▶ [REQUEST]: Leaving the pictures aside, transcribe every line below exactly.

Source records
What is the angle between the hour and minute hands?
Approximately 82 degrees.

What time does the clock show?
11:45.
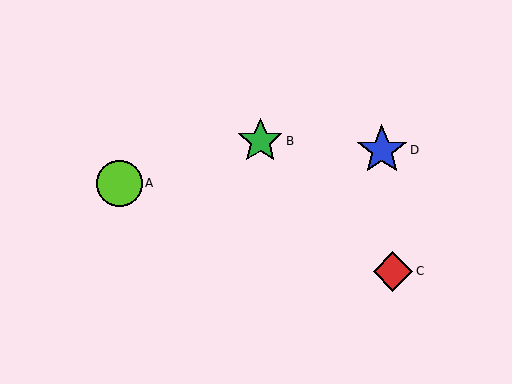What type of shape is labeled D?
Shape D is a blue star.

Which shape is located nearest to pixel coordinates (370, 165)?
The blue star (labeled D) at (382, 150) is nearest to that location.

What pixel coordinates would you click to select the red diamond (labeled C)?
Click at (393, 271) to select the red diamond C.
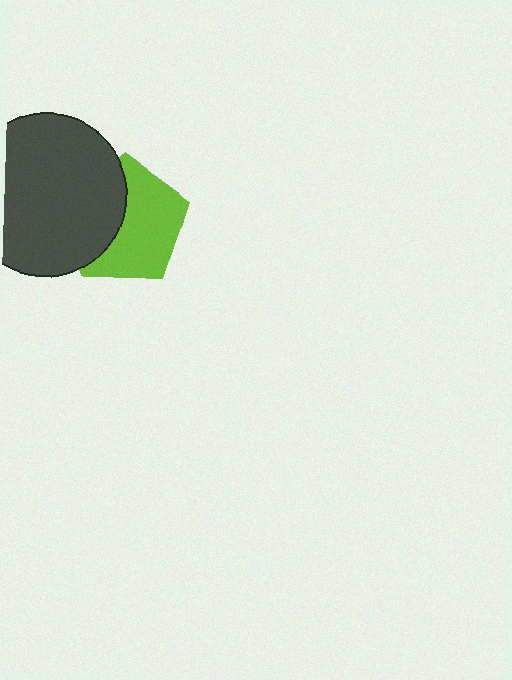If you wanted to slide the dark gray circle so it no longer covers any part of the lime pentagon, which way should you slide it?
Slide it left — that is the most direct way to separate the two shapes.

▶ [CORRECT RESULT]:
What is the angle between the hour and minute hands?
Approximately 82 degrees.

What time does the clock show?
11:45.
What type of shape is labeled D?
Shape D is a blue star.

Which shape is located nearest to pixel coordinates (370, 165)?
The blue star (labeled D) at (382, 150) is nearest to that location.

What pixel coordinates would you click to select the red diamond (labeled C)?
Click at (393, 271) to select the red diamond C.
If you wanted to slide the dark gray circle so it no longer covers any part of the lime pentagon, which way should you slide it?
Slide it left — that is the most direct way to separate the two shapes.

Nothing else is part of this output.